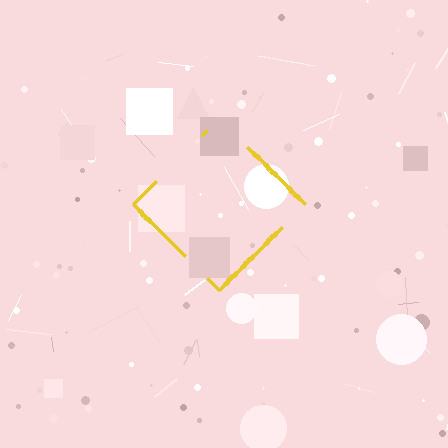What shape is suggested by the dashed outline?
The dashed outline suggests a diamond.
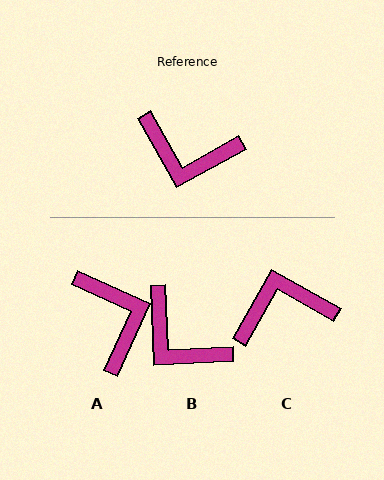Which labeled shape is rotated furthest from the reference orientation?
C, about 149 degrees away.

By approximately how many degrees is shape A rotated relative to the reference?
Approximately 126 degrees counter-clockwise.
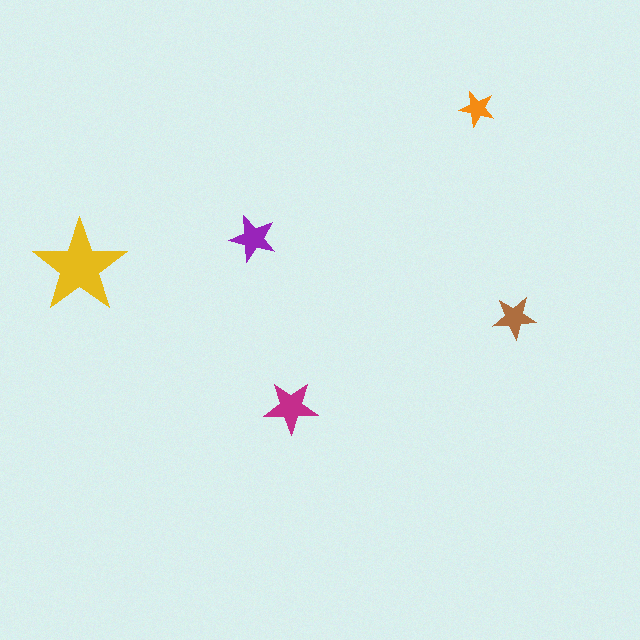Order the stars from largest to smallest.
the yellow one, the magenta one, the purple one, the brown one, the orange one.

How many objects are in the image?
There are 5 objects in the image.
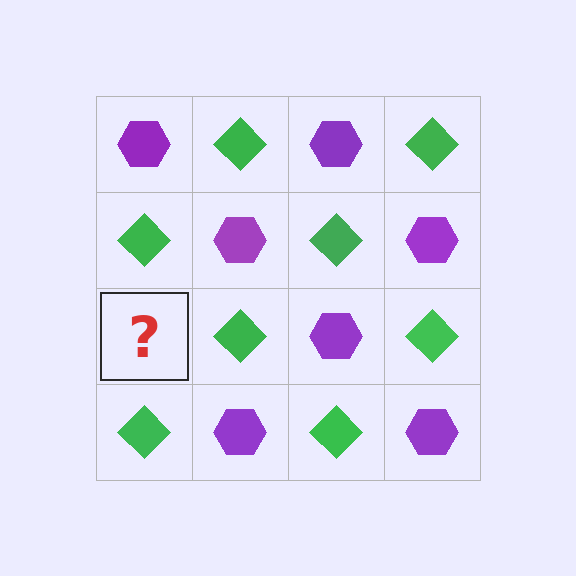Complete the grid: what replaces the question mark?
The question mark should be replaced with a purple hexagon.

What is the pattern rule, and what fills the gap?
------------------------
> _Given problem_:
Skip the pictures and transcribe the rest of the records exactly.

> _Solution_:
What shape is suggested by the dashed outline?
The dashed outline suggests a diamond.
Which labeled shape is rotated furthest from the reference orientation?
C, about 149 degrees away.

By approximately how many degrees is shape A rotated relative to the reference?
Approximately 126 degrees counter-clockwise.
Order the stars from largest to smallest.
the yellow one, the magenta one, the purple one, the brown one, the orange one.

How many objects are in the image?
There are 5 objects in the image.
Complete the grid: what replaces the question mark?
The question mark should be replaced with a purple hexagon.

What is the pattern rule, and what fills the gap?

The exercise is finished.